*Dataset excerpts*

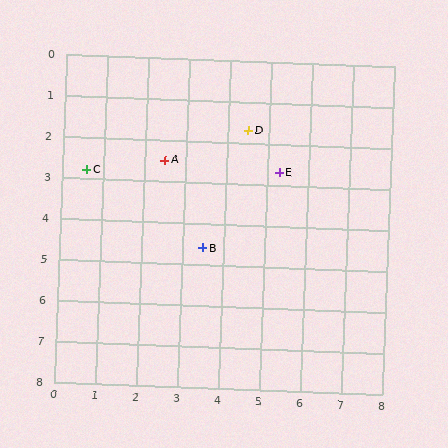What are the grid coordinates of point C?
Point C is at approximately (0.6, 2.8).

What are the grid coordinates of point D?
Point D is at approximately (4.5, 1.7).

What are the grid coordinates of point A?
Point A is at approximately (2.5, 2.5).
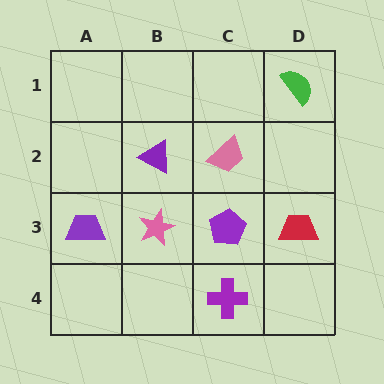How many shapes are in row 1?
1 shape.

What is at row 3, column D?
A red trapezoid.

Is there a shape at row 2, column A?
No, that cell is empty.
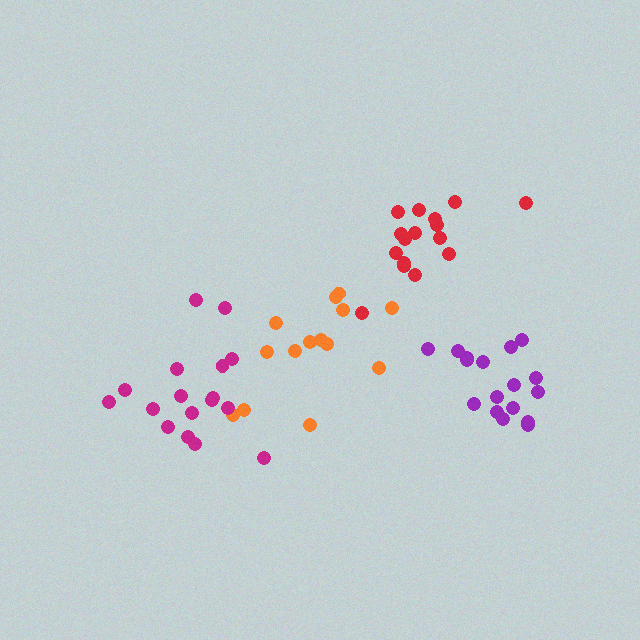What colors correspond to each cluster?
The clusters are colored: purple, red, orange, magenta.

...

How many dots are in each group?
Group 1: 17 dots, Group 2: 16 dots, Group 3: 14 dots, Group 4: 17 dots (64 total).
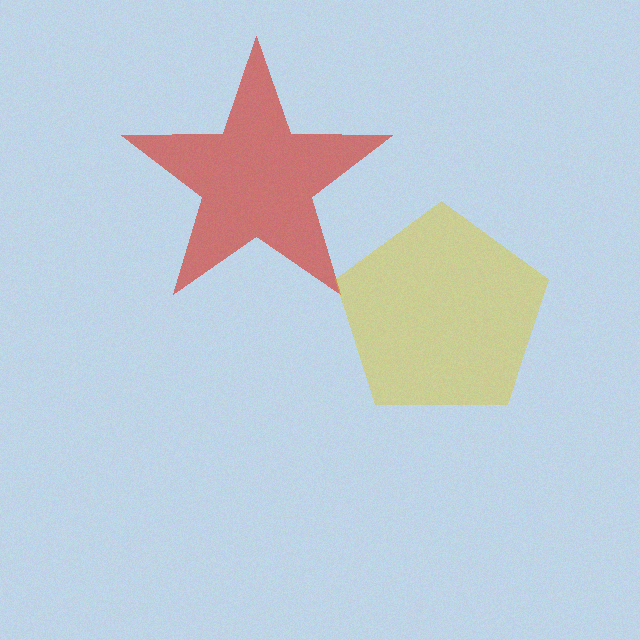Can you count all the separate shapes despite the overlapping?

*The request*
Only the lines from the one with "How many dots are in each group?" down to the one with "Can you count" belong in your copy, both ends included; write them out exactly and skip any pictures.

*Output for this task*
How many dots are in each group?
Group 1: 17 dots, Group 2: 16 dots, Group 3: 14 dots, Group 4: 17 dots (64 total).
Can you count all the separate shapes despite the overlapping?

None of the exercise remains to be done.